>> begin EXTRACTED DATA

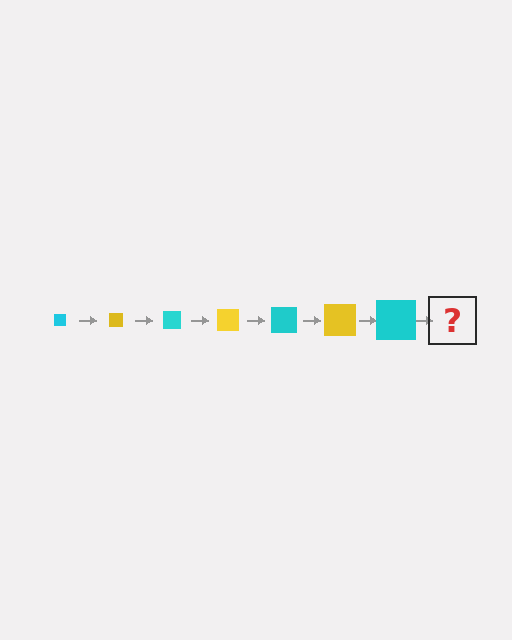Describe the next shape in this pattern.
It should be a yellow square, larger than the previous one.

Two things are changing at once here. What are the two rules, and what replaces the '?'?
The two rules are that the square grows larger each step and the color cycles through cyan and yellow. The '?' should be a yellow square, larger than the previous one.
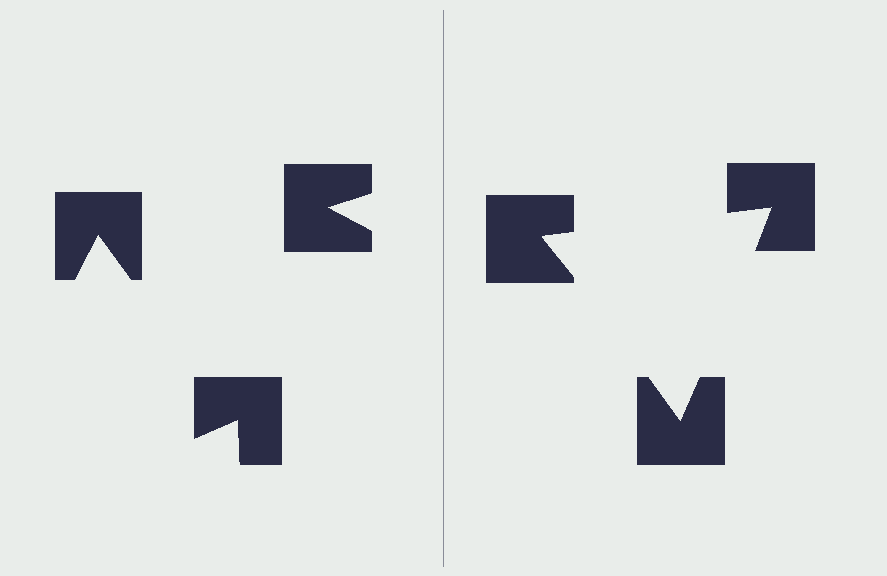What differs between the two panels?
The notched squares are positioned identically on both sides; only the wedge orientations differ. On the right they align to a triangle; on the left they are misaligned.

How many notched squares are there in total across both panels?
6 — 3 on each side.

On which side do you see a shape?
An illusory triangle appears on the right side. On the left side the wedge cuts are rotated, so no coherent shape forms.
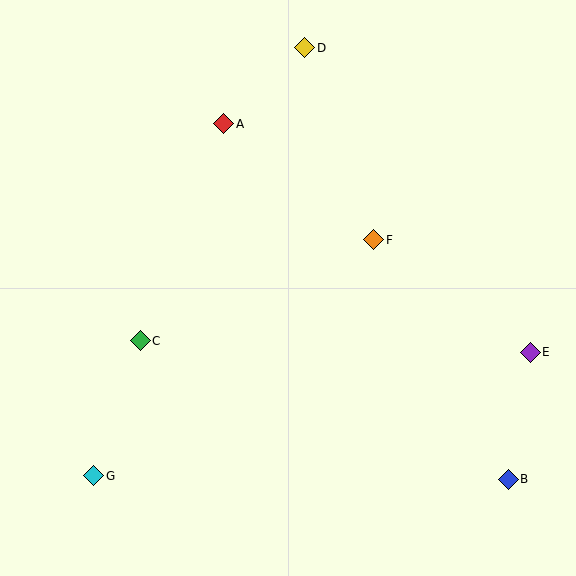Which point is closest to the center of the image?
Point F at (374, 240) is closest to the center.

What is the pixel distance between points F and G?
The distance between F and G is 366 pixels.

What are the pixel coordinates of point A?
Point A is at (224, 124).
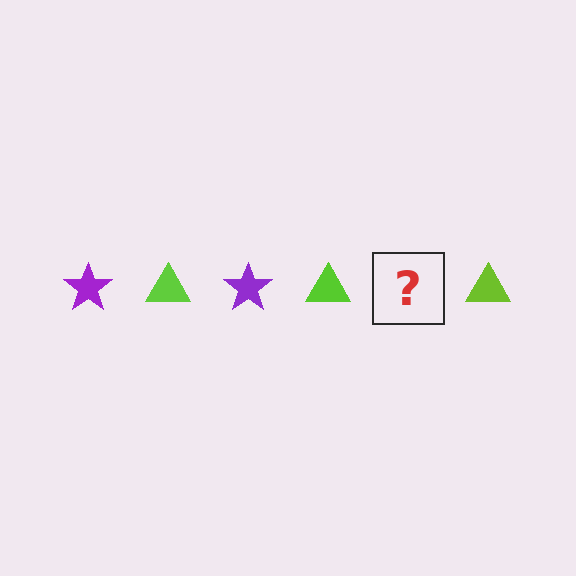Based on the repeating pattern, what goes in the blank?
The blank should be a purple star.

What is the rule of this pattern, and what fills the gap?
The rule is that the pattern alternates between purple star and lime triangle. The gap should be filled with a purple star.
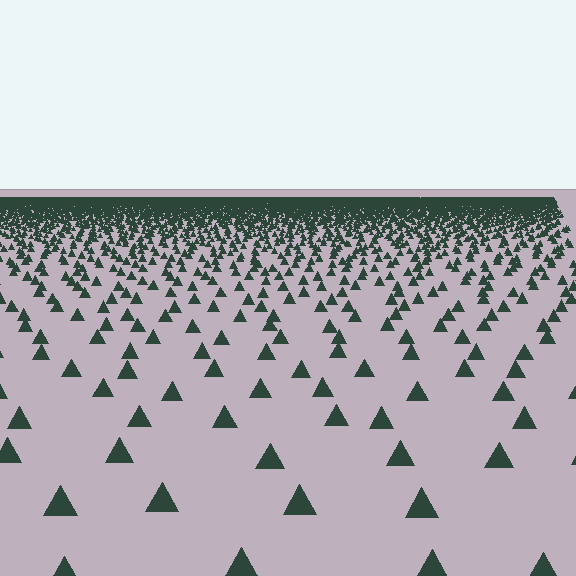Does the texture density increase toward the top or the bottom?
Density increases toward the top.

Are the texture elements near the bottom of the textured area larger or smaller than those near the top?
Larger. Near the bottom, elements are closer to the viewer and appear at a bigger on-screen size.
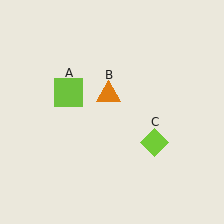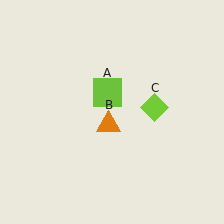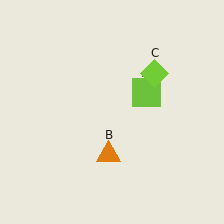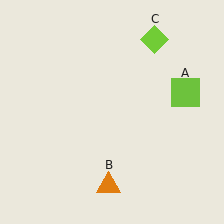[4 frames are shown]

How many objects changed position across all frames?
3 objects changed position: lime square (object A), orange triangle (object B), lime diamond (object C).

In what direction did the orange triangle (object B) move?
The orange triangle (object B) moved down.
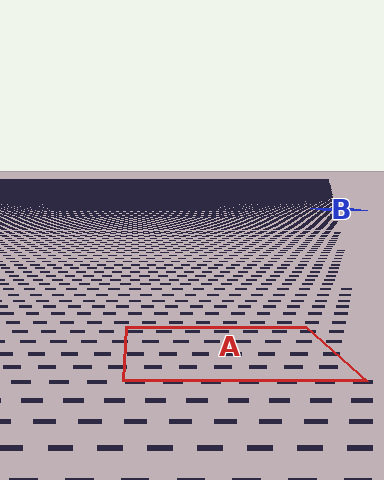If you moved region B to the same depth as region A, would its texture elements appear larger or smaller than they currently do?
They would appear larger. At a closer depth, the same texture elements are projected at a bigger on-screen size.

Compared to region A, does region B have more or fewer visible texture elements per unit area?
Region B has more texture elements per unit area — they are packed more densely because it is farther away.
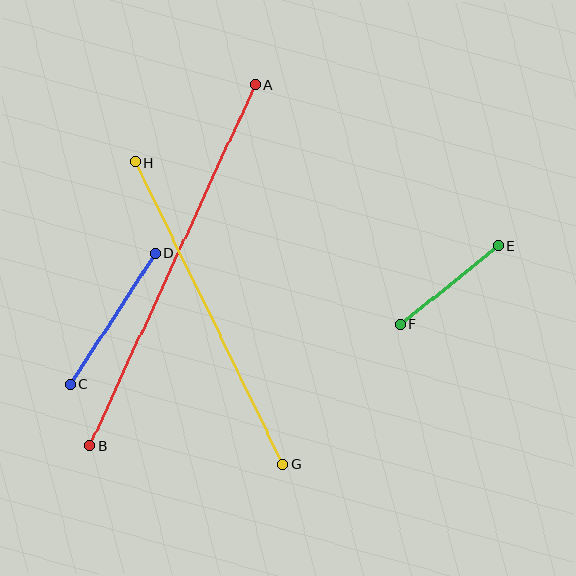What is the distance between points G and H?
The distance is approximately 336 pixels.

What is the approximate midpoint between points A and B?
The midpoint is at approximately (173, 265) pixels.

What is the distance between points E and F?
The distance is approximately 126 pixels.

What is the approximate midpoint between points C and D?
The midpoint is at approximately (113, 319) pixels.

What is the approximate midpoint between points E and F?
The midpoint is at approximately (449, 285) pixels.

>> end EXTRACTED DATA

**TASK:**
Retype exactly the lines from the one containing "What is the approximate midpoint between points A" through the last line of the records above, including both.

**TASK SOLUTION:**
What is the approximate midpoint between points A and B?
The midpoint is at approximately (173, 265) pixels.

What is the distance between points E and F?
The distance is approximately 126 pixels.

What is the approximate midpoint between points C and D?
The midpoint is at approximately (113, 319) pixels.

What is the approximate midpoint between points E and F?
The midpoint is at approximately (449, 285) pixels.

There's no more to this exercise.